## PROBLEM REQUIREMENTS
Return all of the data exactly, with nothing left out but the pictures.

## MATERIALS PROVIDED
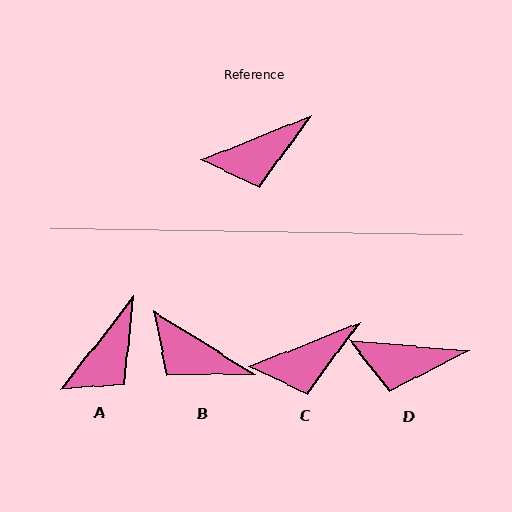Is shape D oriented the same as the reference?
No, it is off by about 27 degrees.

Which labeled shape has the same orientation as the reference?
C.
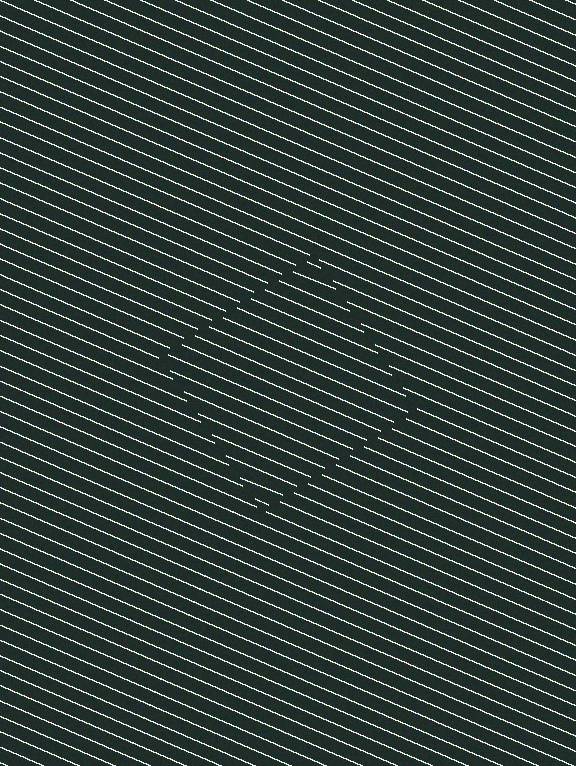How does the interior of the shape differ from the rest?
The interior of the shape contains the same grating, shifted by half a period — the contour is defined by the phase discontinuity where line-ends from the inner and outer gratings abut.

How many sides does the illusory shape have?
4 sides — the line-ends trace a square.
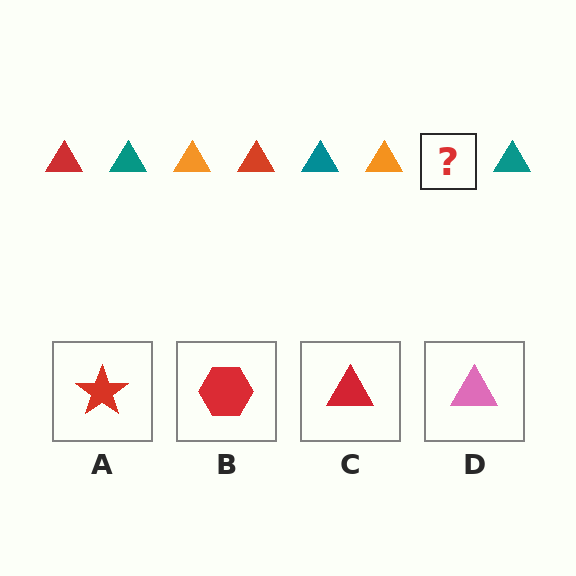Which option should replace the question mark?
Option C.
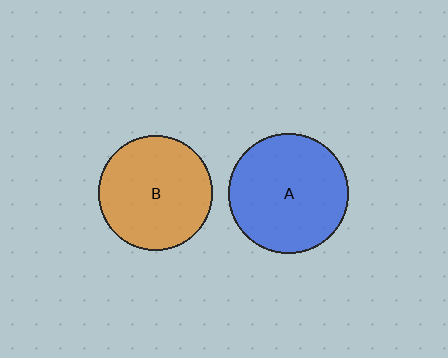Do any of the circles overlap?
No, none of the circles overlap.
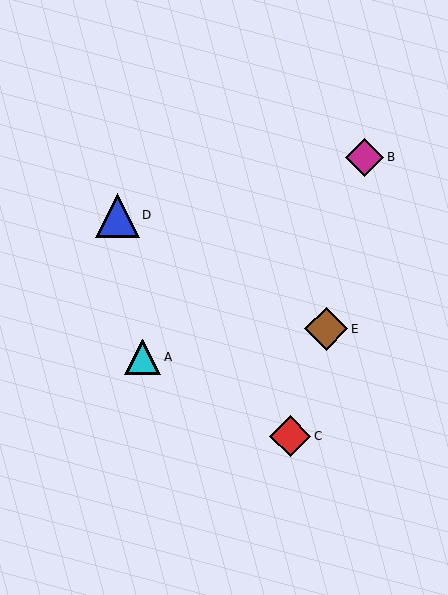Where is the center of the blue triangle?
The center of the blue triangle is at (117, 215).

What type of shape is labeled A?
Shape A is a cyan triangle.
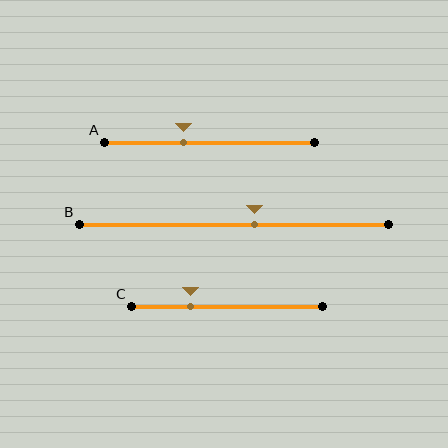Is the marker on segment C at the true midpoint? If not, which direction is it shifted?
No, the marker on segment C is shifted to the left by about 19% of the segment length.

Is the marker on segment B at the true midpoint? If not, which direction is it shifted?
No, the marker on segment B is shifted to the right by about 7% of the segment length.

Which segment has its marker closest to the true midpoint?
Segment B has its marker closest to the true midpoint.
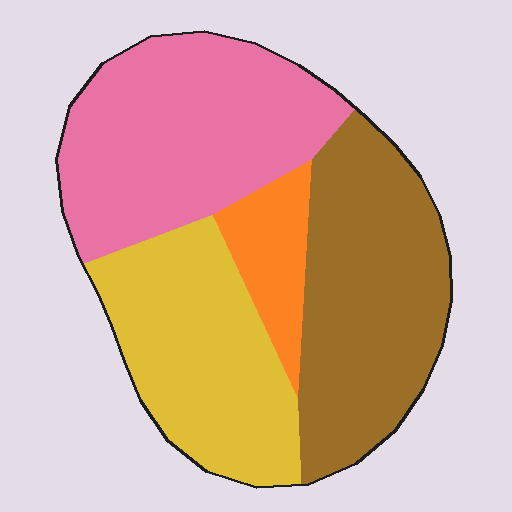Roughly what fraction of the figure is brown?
Brown covers 31% of the figure.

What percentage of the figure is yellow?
Yellow takes up about one quarter (1/4) of the figure.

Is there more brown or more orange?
Brown.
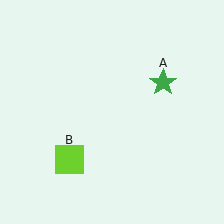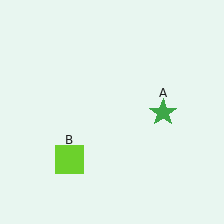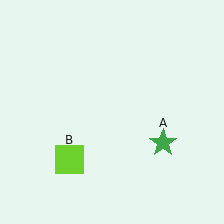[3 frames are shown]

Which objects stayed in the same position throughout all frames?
Lime square (object B) remained stationary.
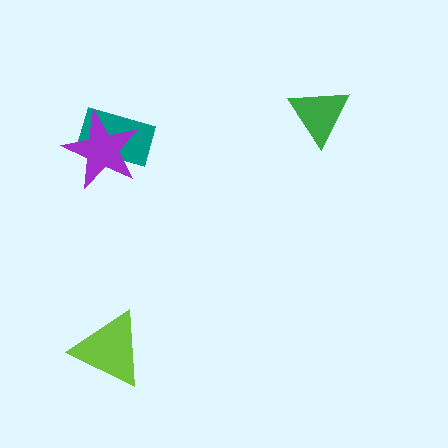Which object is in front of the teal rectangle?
The purple star is in front of the teal rectangle.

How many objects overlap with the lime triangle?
0 objects overlap with the lime triangle.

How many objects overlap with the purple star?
1 object overlaps with the purple star.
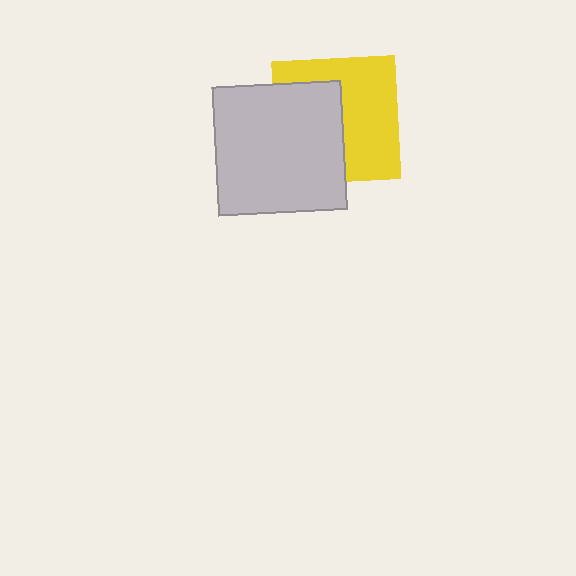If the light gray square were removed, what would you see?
You would see the complete yellow square.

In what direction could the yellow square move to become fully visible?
The yellow square could move right. That would shift it out from behind the light gray square entirely.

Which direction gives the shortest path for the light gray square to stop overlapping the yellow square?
Moving left gives the shortest separation.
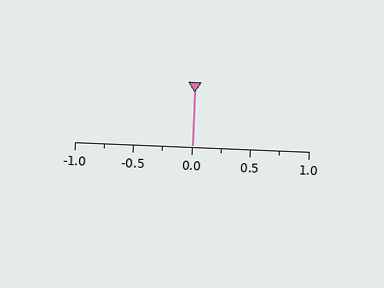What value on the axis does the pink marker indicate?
The marker indicates approximately 0.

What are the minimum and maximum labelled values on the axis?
The axis runs from -1.0 to 1.0.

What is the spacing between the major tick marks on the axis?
The major ticks are spaced 0.5 apart.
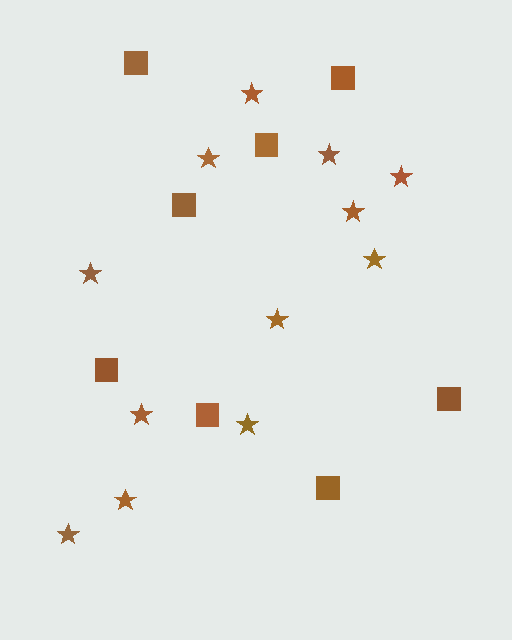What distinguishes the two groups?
There are 2 groups: one group of squares (8) and one group of stars (12).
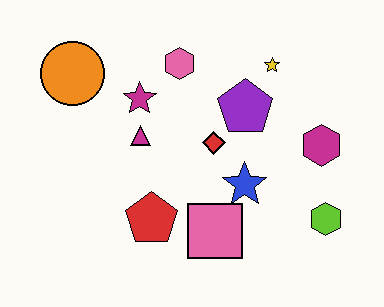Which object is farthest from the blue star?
The orange circle is farthest from the blue star.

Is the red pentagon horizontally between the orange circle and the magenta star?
No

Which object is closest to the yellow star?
The purple pentagon is closest to the yellow star.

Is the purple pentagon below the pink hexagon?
Yes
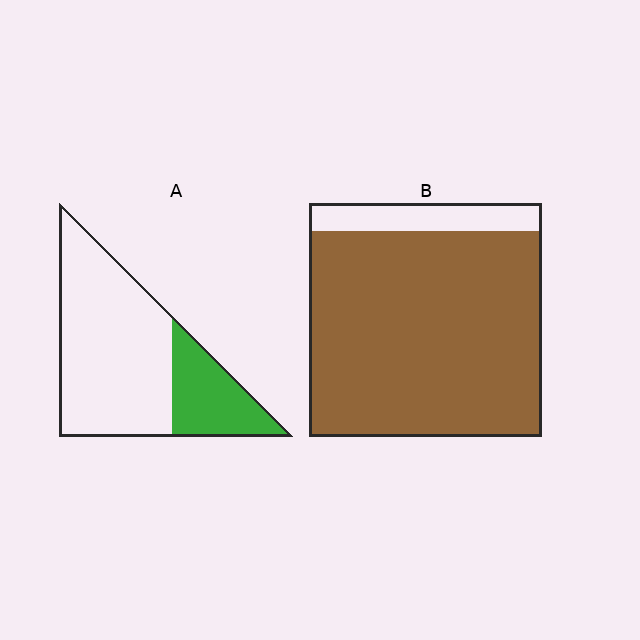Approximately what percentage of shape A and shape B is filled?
A is approximately 25% and B is approximately 90%.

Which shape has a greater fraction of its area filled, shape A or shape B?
Shape B.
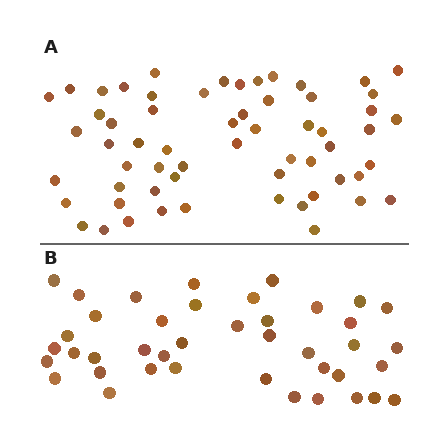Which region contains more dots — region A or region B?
Region A (the top region) has more dots.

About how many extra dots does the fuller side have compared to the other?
Region A has approximately 20 more dots than region B.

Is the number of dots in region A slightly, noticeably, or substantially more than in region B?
Region A has substantially more. The ratio is roughly 1.5 to 1.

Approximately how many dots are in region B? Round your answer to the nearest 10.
About 40 dots. (The exact count is 41, which rounds to 40.)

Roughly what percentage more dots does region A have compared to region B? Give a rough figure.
About 45% more.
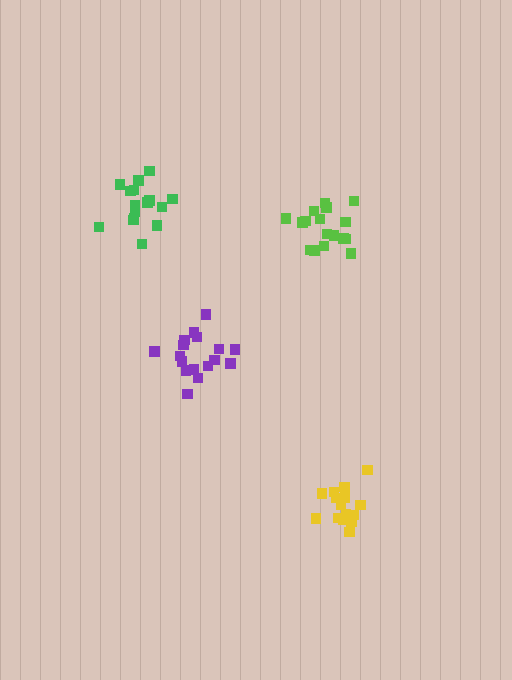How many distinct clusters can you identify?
There are 4 distinct clusters.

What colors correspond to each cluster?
The clusters are colored: yellow, lime, green, purple.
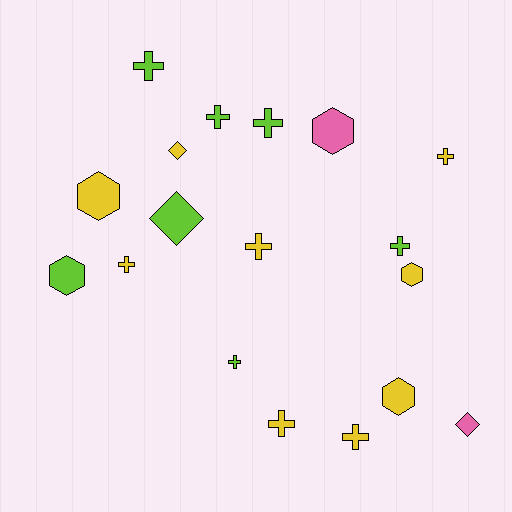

## SOLUTION TO THIS PROBLEM
Is shape D oriented the same as the reference?
No, it is off by about 27 degrees.

Which labeled shape has the same orientation as the reference?
C.
How does the interior of the shape differ from the rest?
The interior of the shape contains the same grating, shifted by half a period — the contour is defined by the phase discontinuity where line-ends from the inner and outer gratings abut.

How many sides does the illusory shape have?
4 sides — the line-ends trace a square.
Which option should replace the question mark?
Option C.
Do any of the circles overlap?
No, none of the circles overlap.
Where is the center of the blue triangle?
The center of the blue triangle is at (117, 215).

What type of shape is labeled A?
Shape A is a cyan triangle.
Is the marker on segment C at the true midpoint? If not, which direction is it shifted?
No, the marker on segment C is shifted to the left by about 19% of the segment length.

Is the marker on segment B at the true midpoint? If not, which direction is it shifted?
No, the marker on segment B is shifted to the right by about 7% of the segment length.

Which segment has its marker closest to the true midpoint?
Segment B has its marker closest to the true midpoint.
Roughly what fraction of the figure is brown?
Brown covers 31% of the figure.

What percentage of the figure is yellow?
Yellow takes up about one quarter (1/4) of the figure.

Is there more brown or more orange?
Brown.
[3 frames are shown]

Which objects stayed in the same position throughout all frames?
Lime square (object B) remained stationary.
Which object is in front of the teal rectangle?
The purple star is in front of the teal rectangle.

How many objects overlap with the lime triangle?
0 objects overlap with the lime triangle.

How many objects overlap with the purple star?
1 object overlaps with the purple star.
If the light gray square were removed, what would you see?
You would see the complete yellow square.

In what direction could the yellow square move to become fully visible?
The yellow square could move right. That would shift it out from behind the light gray square entirely.

Which direction gives the shortest path for the light gray square to stop overlapping the yellow square?
Moving left gives the shortest separation.
What value on the axis does the pink marker indicate?
The marker indicates approximately 0.

What are the minimum and maximum labelled values on the axis?
The axis runs from -1.0 to 1.0.

What is the spacing between the major tick marks on the axis?
The major ticks are spaced 0.5 apart.
What distinguishes the two groups?
There are 2 groups: one group of squares (8) and one group of stars (12).
Which object is farthest from the blue star?
The orange circle is farthest from the blue star.

Is the red pentagon horizontally between the orange circle and the magenta star?
No

Which object is closest to the yellow star?
The purple pentagon is closest to the yellow star.

Is the purple pentagon below the pink hexagon?
Yes
Approximately what percentage of shape A and shape B is filled?
A is approximately 25% and B is approximately 90%.

Which shape has a greater fraction of its area filled, shape A or shape B?
Shape B.
Which region contains more dots — region A or region B?
Region A (the top region) has more dots.

About how many extra dots does the fuller side have compared to the other?
Region A has approximately 20 more dots than region B.

Is the number of dots in region A slightly, noticeably, or substantially more than in region B?
Region A has substantially more. The ratio is roughly 1.5 to 1.

Approximately how many dots are in region B? Round your answer to the nearest 10.
About 40 dots. (The exact count is 41, which rounds to 40.)

Roughly what percentage more dots does region A have compared to region B? Give a rough figure.
About 45% more.
How many distinct clusters can you identify?
There are 4 distinct clusters.

What colors correspond to each cluster?
The clusters are colored: yellow, lime, green, purple.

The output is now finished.